Everything from the line containing "Which objects are" through the last line of the data below is to be retyped exactly, apart from the pictures.

[begin DATA RECORDS]

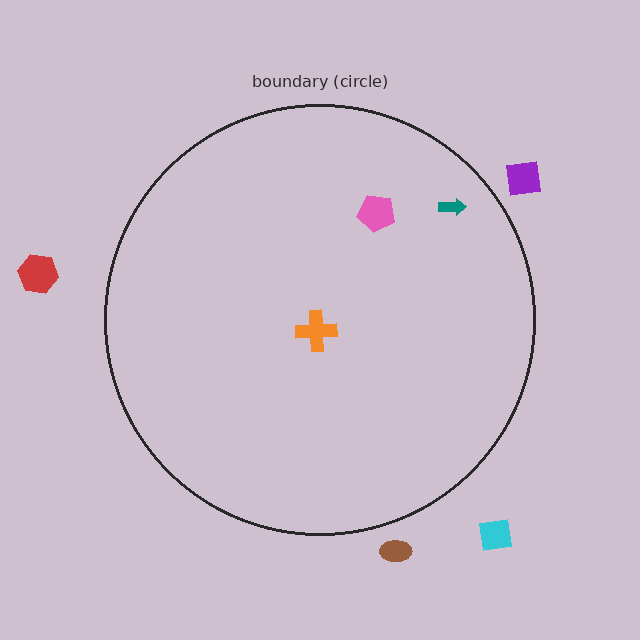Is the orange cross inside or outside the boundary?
Inside.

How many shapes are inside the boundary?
3 inside, 4 outside.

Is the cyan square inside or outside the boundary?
Outside.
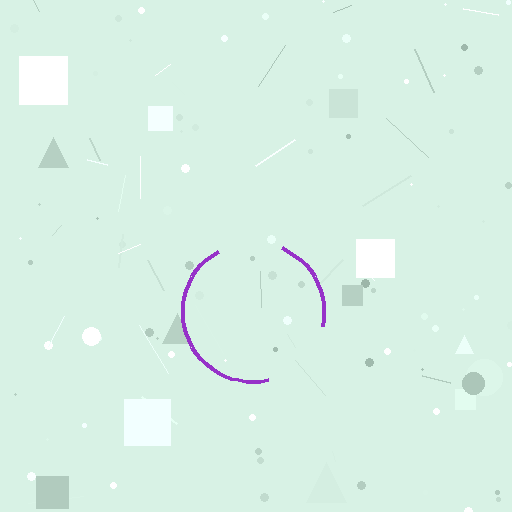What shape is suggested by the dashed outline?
The dashed outline suggests a circle.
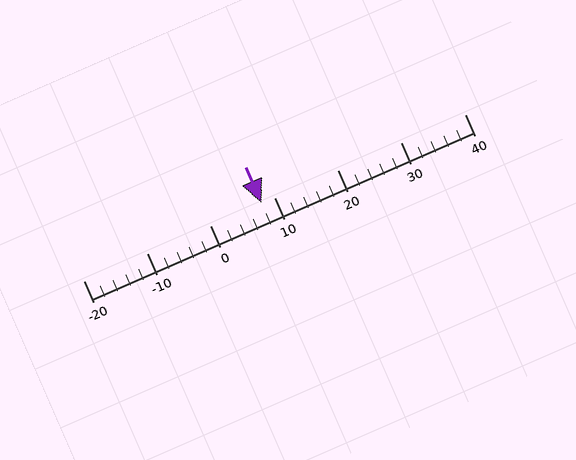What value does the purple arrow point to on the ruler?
The purple arrow points to approximately 8.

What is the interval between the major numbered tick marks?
The major tick marks are spaced 10 units apart.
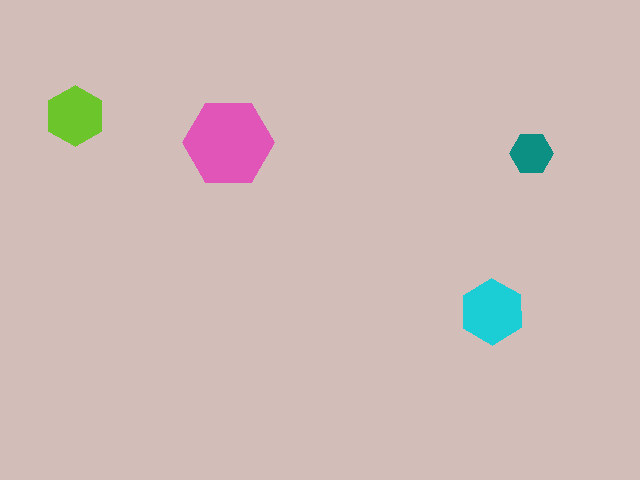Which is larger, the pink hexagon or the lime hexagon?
The pink one.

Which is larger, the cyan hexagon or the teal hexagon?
The cyan one.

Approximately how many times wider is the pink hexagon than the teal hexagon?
About 2 times wider.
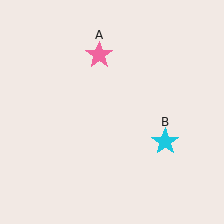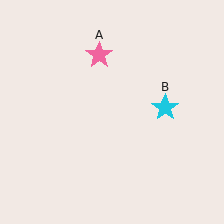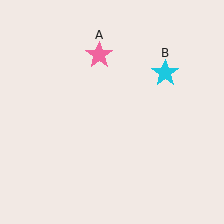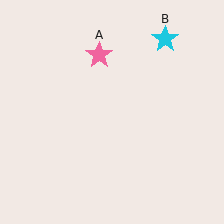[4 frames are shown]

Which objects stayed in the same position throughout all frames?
Pink star (object A) remained stationary.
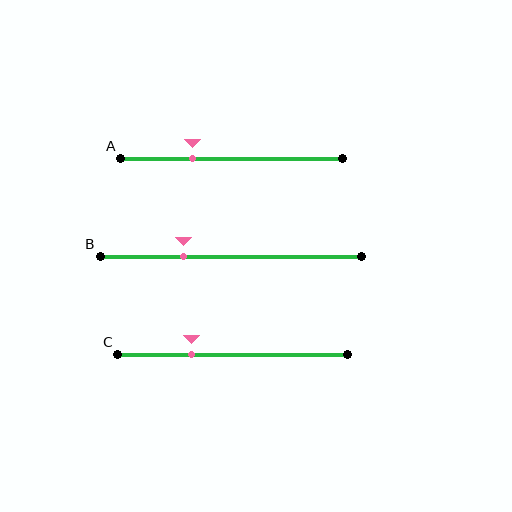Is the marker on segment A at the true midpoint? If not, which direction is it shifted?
No, the marker on segment A is shifted to the left by about 18% of the segment length.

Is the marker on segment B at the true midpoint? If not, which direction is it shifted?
No, the marker on segment B is shifted to the left by about 18% of the segment length.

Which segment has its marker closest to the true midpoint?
Segment C has its marker closest to the true midpoint.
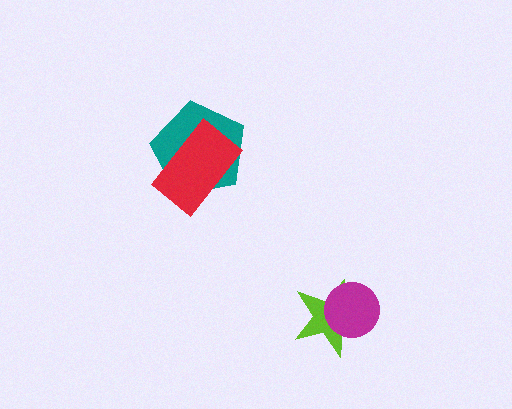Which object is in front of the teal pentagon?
The red rectangle is in front of the teal pentagon.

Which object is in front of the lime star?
The magenta circle is in front of the lime star.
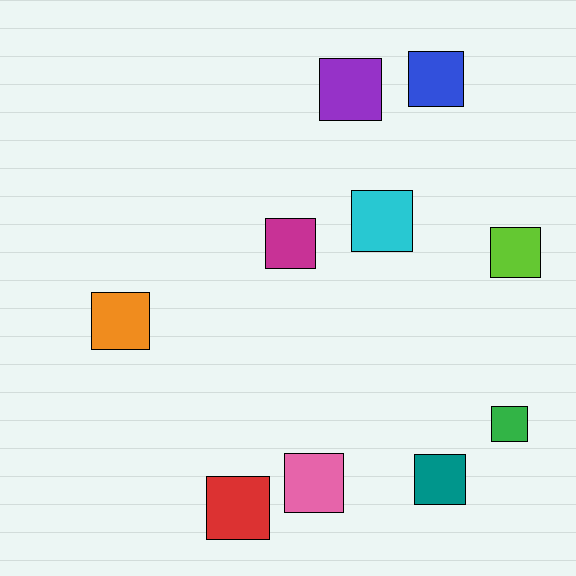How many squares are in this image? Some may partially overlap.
There are 10 squares.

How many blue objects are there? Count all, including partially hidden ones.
There is 1 blue object.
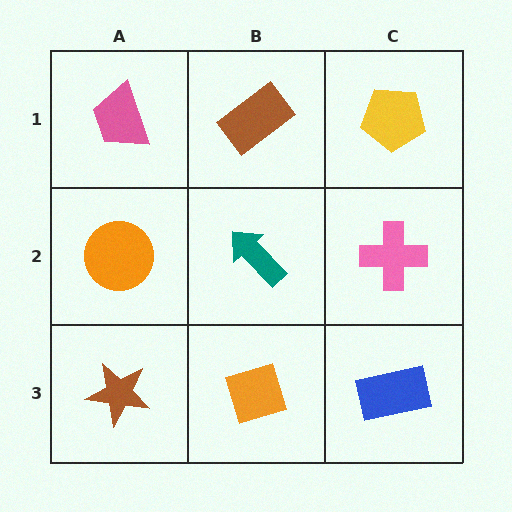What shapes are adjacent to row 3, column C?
A pink cross (row 2, column C), an orange diamond (row 3, column B).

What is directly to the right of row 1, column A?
A brown rectangle.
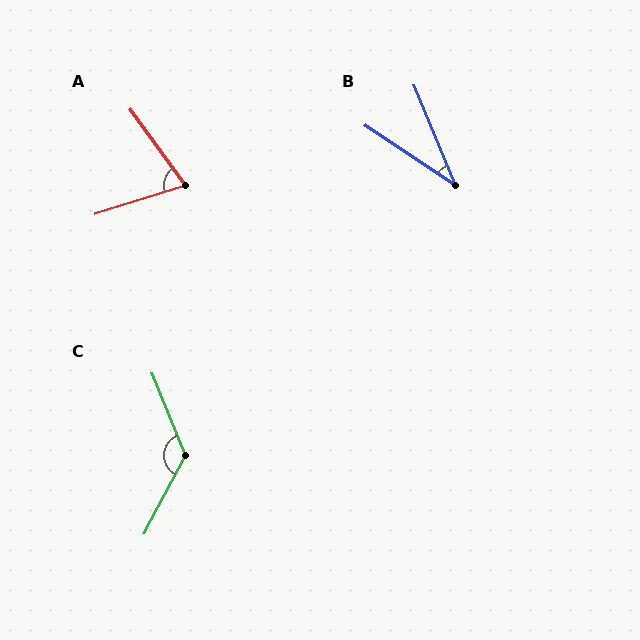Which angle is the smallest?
B, at approximately 34 degrees.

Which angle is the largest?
C, at approximately 130 degrees.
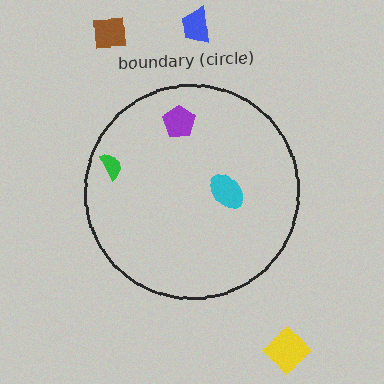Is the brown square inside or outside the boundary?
Outside.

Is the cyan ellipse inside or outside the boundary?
Inside.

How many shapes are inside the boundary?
3 inside, 3 outside.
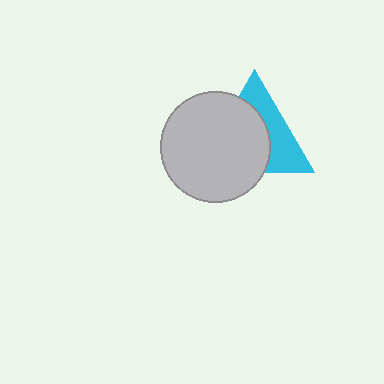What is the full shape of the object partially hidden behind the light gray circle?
The partially hidden object is a cyan triangle.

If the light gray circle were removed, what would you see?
You would see the complete cyan triangle.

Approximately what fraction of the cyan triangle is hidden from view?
Roughly 58% of the cyan triangle is hidden behind the light gray circle.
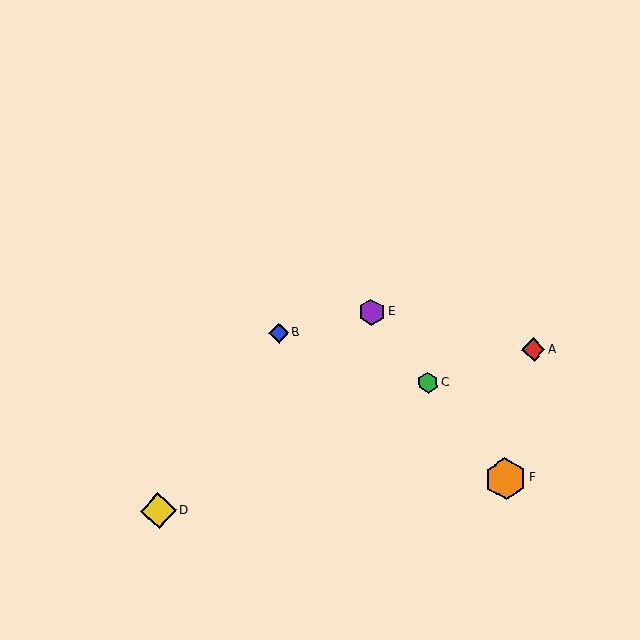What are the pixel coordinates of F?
Object F is at (506, 479).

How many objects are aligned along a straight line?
3 objects (C, E, F) are aligned along a straight line.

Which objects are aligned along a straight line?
Objects C, E, F are aligned along a straight line.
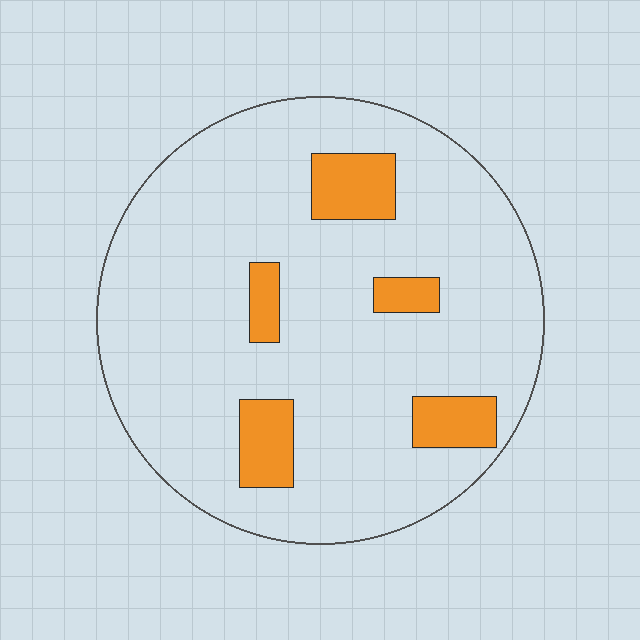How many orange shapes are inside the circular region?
5.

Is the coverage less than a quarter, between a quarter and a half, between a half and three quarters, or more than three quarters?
Less than a quarter.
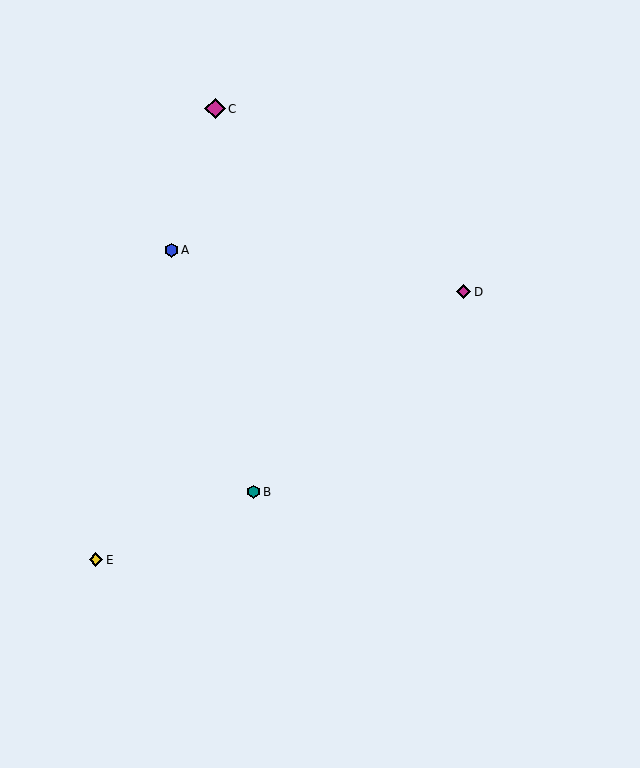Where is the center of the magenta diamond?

[end DATA RECORDS]

» ANSWER IN FULL:
Which objects are aligned along a straight line?
Objects C, E, F are aligned along a straight line.
How many orange shapes are inside the circular region?
5.

Is the coverage less than a quarter, between a quarter and a half, between a half and three quarters, or more than three quarters?
Less than a quarter.
Where is the center of the magenta diamond?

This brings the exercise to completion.